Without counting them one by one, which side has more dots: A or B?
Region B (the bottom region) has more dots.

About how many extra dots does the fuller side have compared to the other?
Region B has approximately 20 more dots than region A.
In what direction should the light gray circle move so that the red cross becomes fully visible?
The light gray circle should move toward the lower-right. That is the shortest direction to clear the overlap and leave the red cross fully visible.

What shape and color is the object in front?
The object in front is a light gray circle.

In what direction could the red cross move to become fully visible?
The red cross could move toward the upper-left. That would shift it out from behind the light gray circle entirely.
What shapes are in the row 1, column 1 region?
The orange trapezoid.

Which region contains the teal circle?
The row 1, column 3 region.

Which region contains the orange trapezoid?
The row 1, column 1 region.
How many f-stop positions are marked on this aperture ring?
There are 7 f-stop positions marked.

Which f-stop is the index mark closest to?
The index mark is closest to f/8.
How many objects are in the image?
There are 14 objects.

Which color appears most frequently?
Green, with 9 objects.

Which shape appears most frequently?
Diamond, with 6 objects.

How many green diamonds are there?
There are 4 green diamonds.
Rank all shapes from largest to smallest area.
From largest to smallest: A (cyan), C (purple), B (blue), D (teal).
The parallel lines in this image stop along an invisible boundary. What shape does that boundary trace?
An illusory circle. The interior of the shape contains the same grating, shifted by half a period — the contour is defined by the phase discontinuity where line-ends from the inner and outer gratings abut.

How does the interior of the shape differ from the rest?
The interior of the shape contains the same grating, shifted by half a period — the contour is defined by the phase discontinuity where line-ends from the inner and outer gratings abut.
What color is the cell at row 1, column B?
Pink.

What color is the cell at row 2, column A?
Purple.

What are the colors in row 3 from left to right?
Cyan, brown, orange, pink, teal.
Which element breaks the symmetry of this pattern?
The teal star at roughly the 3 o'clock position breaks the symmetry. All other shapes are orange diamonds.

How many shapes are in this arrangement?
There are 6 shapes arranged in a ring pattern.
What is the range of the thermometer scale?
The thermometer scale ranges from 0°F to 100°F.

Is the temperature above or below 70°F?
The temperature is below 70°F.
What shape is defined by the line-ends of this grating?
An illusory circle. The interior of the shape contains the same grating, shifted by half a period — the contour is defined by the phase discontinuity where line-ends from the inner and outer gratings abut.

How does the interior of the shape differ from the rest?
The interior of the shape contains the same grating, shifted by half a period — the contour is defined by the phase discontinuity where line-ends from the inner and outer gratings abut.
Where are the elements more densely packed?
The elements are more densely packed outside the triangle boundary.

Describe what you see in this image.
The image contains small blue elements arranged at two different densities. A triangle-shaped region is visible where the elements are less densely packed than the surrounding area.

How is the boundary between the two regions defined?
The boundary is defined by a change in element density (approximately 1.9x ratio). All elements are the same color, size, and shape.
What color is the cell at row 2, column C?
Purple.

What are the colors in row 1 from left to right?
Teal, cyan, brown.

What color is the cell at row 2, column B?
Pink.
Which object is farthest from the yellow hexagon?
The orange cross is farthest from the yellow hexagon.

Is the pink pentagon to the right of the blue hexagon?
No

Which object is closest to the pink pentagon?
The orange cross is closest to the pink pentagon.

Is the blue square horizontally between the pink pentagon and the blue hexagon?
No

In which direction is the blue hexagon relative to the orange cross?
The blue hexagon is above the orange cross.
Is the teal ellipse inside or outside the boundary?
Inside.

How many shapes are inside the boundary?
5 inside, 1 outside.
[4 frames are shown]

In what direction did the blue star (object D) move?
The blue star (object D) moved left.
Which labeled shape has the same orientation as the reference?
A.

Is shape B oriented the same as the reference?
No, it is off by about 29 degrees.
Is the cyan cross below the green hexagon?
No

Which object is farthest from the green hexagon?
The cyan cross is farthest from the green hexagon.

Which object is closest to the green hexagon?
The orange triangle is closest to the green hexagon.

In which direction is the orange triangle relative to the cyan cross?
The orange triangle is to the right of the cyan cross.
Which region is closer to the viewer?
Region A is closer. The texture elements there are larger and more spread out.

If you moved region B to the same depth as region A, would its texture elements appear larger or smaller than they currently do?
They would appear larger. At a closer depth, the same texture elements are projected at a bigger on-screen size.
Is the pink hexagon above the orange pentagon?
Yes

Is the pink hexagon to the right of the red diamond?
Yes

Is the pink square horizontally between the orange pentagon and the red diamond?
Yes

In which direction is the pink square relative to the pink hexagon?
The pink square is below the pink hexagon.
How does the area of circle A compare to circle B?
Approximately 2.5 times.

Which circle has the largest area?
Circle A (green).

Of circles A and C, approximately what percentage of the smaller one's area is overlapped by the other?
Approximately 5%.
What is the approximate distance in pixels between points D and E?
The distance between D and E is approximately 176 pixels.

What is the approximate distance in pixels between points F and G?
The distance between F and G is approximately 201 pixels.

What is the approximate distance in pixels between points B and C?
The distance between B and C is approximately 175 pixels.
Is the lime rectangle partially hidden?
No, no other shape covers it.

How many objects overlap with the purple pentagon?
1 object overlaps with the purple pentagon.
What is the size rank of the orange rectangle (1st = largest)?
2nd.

-------------------------

AIM: Write out the entries in full, exactly as given.

EXERCISE RESULT:
Without counting them one by one, which side has more dots: A or B?
Region B (the bottom region) has more dots.

About how many extra dots does the fuller side have compared to the other?
Region B has approximately 20 more dots than region A.
In what direction should the light gray circle move so that the red cross becomes fully visible?
The light gray circle should move toward the lower-right. That is the shortest direction to clear the overlap and leave the red cross fully visible.

What shape and color is the object in front?
The object in front is a light gray circle.

In what direction could the red cross move to become fully visible?
The red cross could move toward the upper-left. That would shift it out from behind the light gray circle entirely.
What shapes are in the row 1, column 1 region?
The orange trapezoid.

Which region contains the teal circle?
The row 1, column 3 region.

Which region contains the orange trapezoid?
The row 1, column 1 region.
How many f-stop positions are marked on this aperture ring?
There are 7 f-stop positions marked.

Which f-stop is the index mark closest to?
The index mark is closest to f/8.
How many objects are in the image?
There are 14 objects.

Which color appears most frequently?
Green, with 9 objects.

Which shape appears most frequently?
Diamond, with 6 objects.

How many green diamonds are there?
There are 4 green diamonds.
Rank all shapes from largest to smallest area.
From largest to smallest: A (cyan), C (purple), B (blue), D (teal).
The parallel lines in this image stop along an invisible boundary. What shape does that boundary trace?
An illusory circle. The interior of the shape contains the same grating, shifted by half a period — the contour is defined by the phase discontinuity where line-ends from the inner and outer gratings abut.

How does the interior of the shape differ from the rest?
The interior of the shape contains the same grating, shifted by half a period — the contour is defined by the phase discontinuity where line-ends from the inner and outer gratings abut.
What color is the cell at row 1, column B?
Pink.

What color is the cell at row 2, column A?
Purple.

What are the colors in row 3 from left to right?
Cyan, brown, orange, pink, teal.
Which element breaks the symmetry of this pattern?
The teal star at roughly the 3 o'clock position breaks the symmetry. All other shapes are orange diamonds.

How many shapes are in this arrangement?
There are 6 shapes arranged in a ring pattern.
What is the range of the thermometer scale?
The thermometer scale ranges from 0°F to 100°F.

Is the temperature above or below 70°F?
The temperature is below 70°F.
What shape is defined by the line-ends of this grating?
An illusory circle. The interior of the shape contains the same grating, shifted by half a period — the contour is defined by the phase discontinuity where line-ends from the inner and outer gratings abut.

How does the interior of the shape differ from the rest?
The interior of the shape contains the same grating, shifted by half a period — the contour is defined by the phase discontinuity where line-ends from the inner and outer gratings abut.
Where are the elements more densely packed?
The elements are more densely packed outside the triangle boundary.

Describe what you see in this image.
The image contains small blue elements arranged at two different densities. A triangle-shaped region is visible where the elements are less densely packed than the surrounding area.

How is the boundary between the two regions defined?
The boundary is defined by a change in element density (approximately 1.9x ratio). All elements are the same color, size, and shape.
What color is the cell at row 2, column C?
Purple.

What are the colors in row 1 from left to right?
Teal, cyan, brown.

What color is the cell at row 2, column B?
Pink.
Which object is farthest from the yellow hexagon?
The orange cross is farthest from the yellow hexagon.

Is the pink pentagon to the right of the blue hexagon?
No

Which object is closest to the pink pentagon?
The orange cross is closest to the pink pentagon.

Is the blue square horizontally between the pink pentagon and the blue hexagon?
No

In which direction is the blue hexagon relative to the orange cross?
The blue hexagon is above the orange cross.
Is the teal ellipse inside or outside the boundary?
Inside.

How many shapes are inside the boundary?
5 inside, 1 outside.
[4 frames are shown]

In what direction did the blue star (object D) move?
The blue star (object D) moved left.
Which labeled shape has the same orientation as the reference?
A.

Is shape B oriented the same as the reference?
No, it is off by about 29 degrees.
Is the cyan cross below the green hexagon?
No

Which object is farthest from the green hexagon?
The cyan cross is farthest from the green hexagon.

Which object is closest to the green hexagon?
The orange triangle is closest to the green hexagon.

In which direction is the orange triangle relative to the cyan cross?
The orange triangle is to the right of the cyan cross.
Which region is closer to the viewer?
Region A is closer. The texture elements there are larger and more spread out.

If you moved region B to the same depth as region A, would its texture elements appear larger or smaller than they currently do?
They would appear larger. At a closer depth, the same texture elements are projected at a bigger on-screen size.
Is the pink hexagon above the orange pentagon?
Yes

Is the pink hexagon to the right of the red diamond?
Yes

Is the pink square horizontally between the orange pentagon and the red diamond?
Yes

In which direction is the pink square relative to the pink hexagon?
The pink square is below the pink hexagon.
How does the area of circle A compare to circle B?
Approximately 2.5 times.

Which circle has the largest area?
Circle A (green).

Of circles A and C, approximately what percentage of the smaller one's area is overlapped by the other?
Approximately 5%.
What is the approximate distance in pixels between points D and E?
The distance between D and E is approximately 176 pixels.

What is the approximate distance in pixels between points F and G?
The distance between F and G is approximately 201 pixels.

What is the approximate distance in pixels between points B and C?
The distance between B and C is approximately 175 pixels.
Is the lime rectangle partially hidden?
No, no other shape covers it.

How many objects overlap with the purple pentagon?
1 object overlaps with the purple pentagon.
What is the size rank of the orange rectangle (1st = largest)?
2nd.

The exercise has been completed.